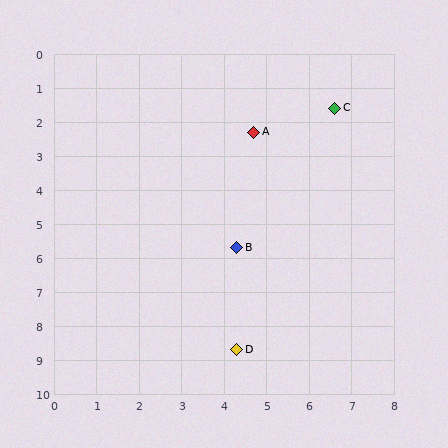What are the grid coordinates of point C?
Point C is at approximately (6.6, 1.6).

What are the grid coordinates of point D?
Point D is at approximately (4.3, 8.7).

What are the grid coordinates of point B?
Point B is at approximately (4.3, 5.7).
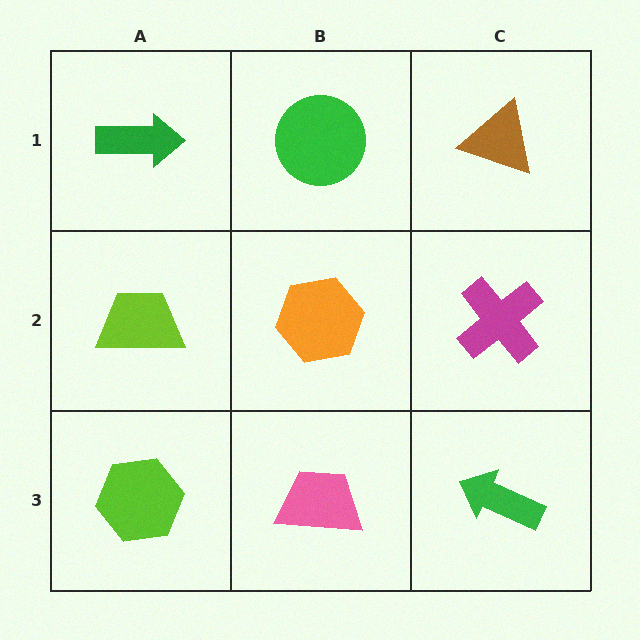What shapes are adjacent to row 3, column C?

_EXERCISE INSTRUCTIONS_:
Give back every line exactly as it stands, pictures excluded.

_COMPLETED EXERCISE_:
What are the grid coordinates of point C?
Point C is at approximately (6.6, 1.6).

What are the grid coordinates of point D?
Point D is at approximately (4.3, 8.7).

What are the grid coordinates of point B?
Point B is at approximately (4.3, 5.7).
What shapes are adjacent to row 3, column C?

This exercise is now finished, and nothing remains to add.